** START OF Listed entries **

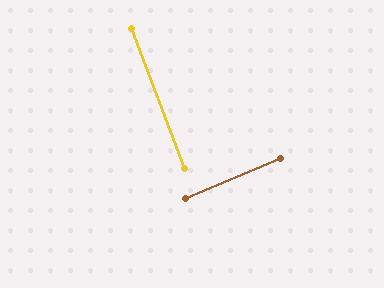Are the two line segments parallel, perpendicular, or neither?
Perpendicular — they meet at approximately 88°.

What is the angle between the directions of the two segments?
Approximately 88 degrees.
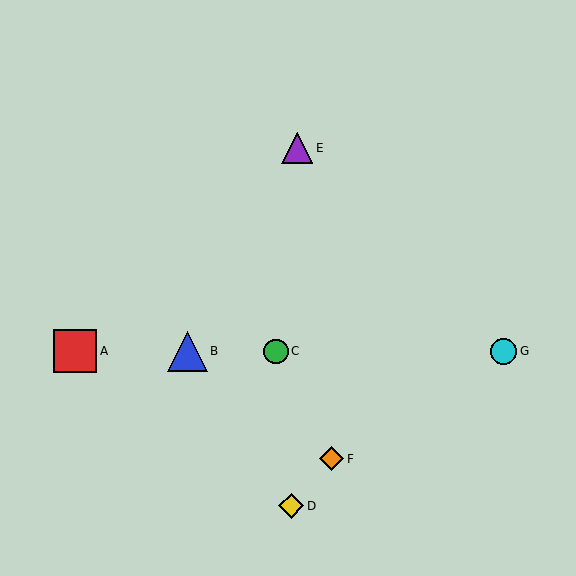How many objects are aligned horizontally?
4 objects (A, B, C, G) are aligned horizontally.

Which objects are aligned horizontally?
Objects A, B, C, G are aligned horizontally.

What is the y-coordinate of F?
Object F is at y≈459.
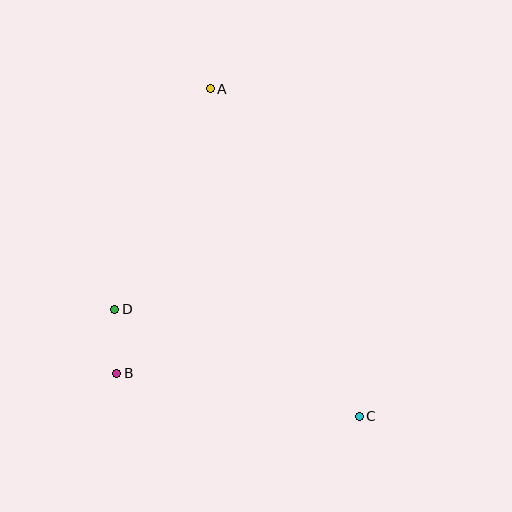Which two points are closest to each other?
Points B and D are closest to each other.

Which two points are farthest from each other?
Points A and C are farthest from each other.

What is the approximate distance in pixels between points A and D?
The distance between A and D is approximately 240 pixels.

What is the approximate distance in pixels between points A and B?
The distance between A and B is approximately 299 pixels.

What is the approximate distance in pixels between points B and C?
The distance between B and C is approximately 246 pixels.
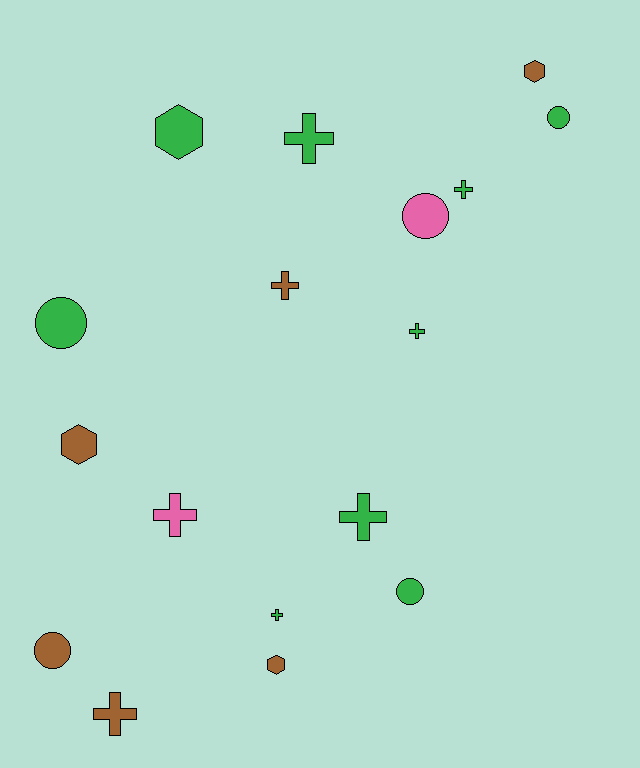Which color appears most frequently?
Green, with 9 objects.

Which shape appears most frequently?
Cross, with 8 objects.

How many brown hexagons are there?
There are 3 brown hexagons.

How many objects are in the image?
There are 17 objects.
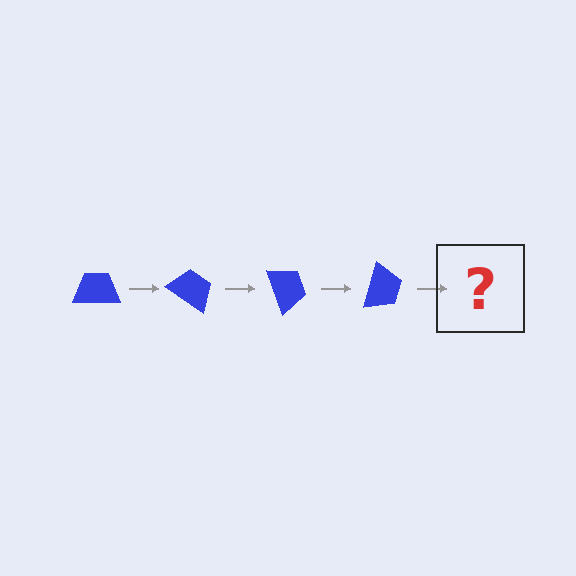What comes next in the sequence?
The next element should be a blue trapezoid rotated 140 degrees clockwise.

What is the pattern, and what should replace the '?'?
The pattern is that the trapezoid rotates 35 degrees clockwise each step. The '?' should be a blue trapezoid rotated 140 degrees clockwise.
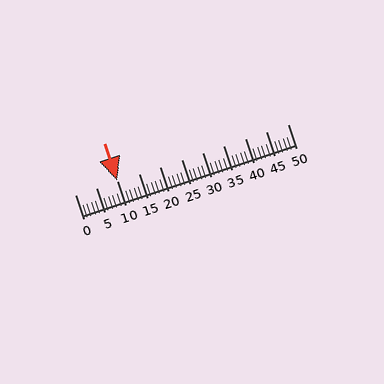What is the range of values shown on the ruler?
The ruler shows values from 0 to 50.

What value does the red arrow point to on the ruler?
The red arrow points to approximately 10.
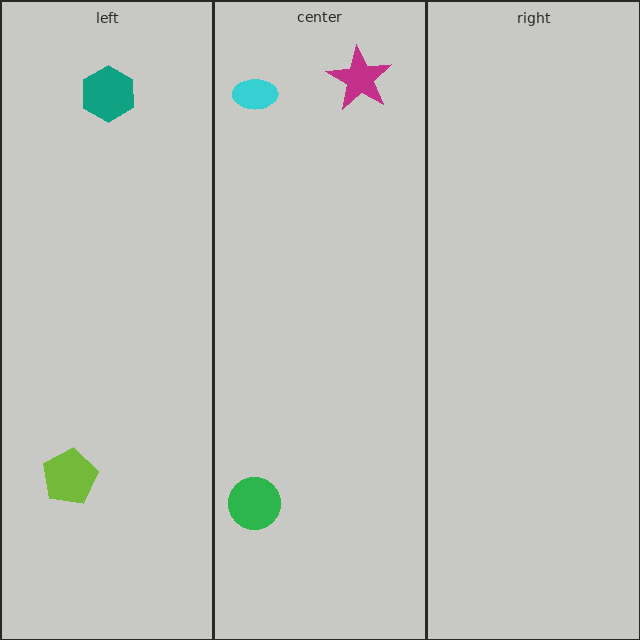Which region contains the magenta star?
The center region.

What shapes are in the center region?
The magenta star, the green circle, the cyan ellipse.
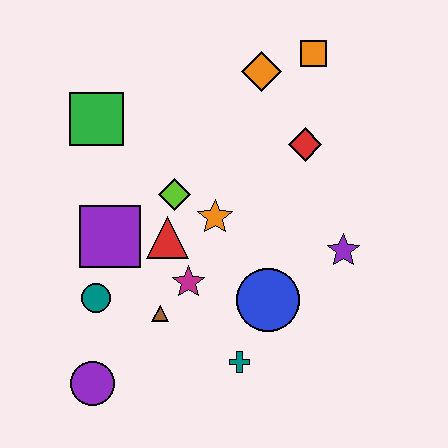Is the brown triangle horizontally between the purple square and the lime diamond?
Yes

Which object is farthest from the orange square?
The purple circle is farthest from the orange square.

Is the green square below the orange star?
No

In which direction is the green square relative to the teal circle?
The green square is above the teal circle.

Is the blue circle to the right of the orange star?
Yes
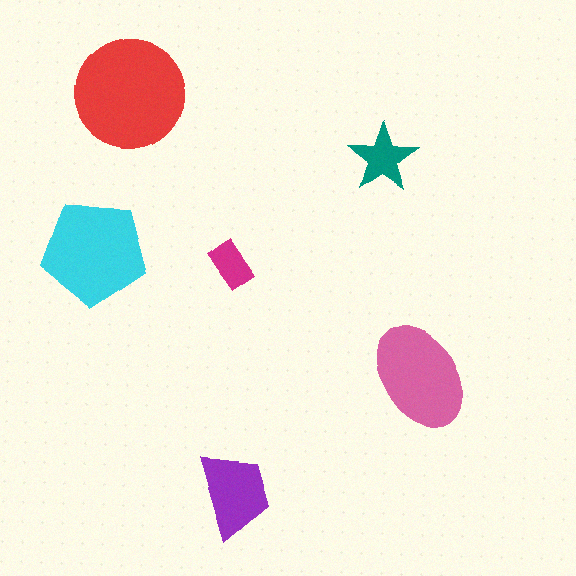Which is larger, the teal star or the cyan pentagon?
The cyan pentagon.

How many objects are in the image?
There are 6 objects in the image.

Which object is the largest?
The red circle.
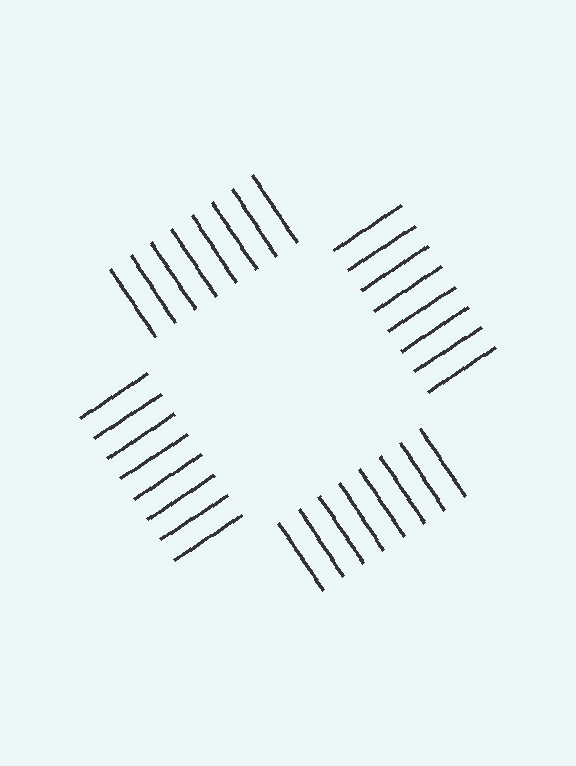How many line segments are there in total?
32 — 8 along each of the 4 edges.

** END OF Listed entries **

● Task statement
Each line from the one that contains "What is the range" through the end of the records should be restated exactly; include both end lines and leave any pictures out.

● Solution to the problem
What is the range of values shown on the ruler?
The ruler shows values from 0 to 50.

What value does the red arrow point to on the ruler?
The red arrow points to approximately 10.
Which region contains the magenta star?
The center region.

What shapes are in the center region?
The magenta star, the green circle, the cyan ellipse.
Is the brown triangle horizontally between the purple square and the lime diamond?
Yes

Which object is farthest from the orange square?
The purple circle is farthest from the orange square.

Is the green square below the orange star?
No

In which direction is the green square relative to the teal circle?
The green square is above the teal circle.

Is the blue circle to the right of the orange star?
Yes
Which is larger, the teal star or the cyan pentagon?
The cyan pentagon.

How many objects are in the image?
There are 6 objects in the image.

Which object is the largest?
The red circle.
How many line segments are there in total?
32 — 8 along each of the 4 edges.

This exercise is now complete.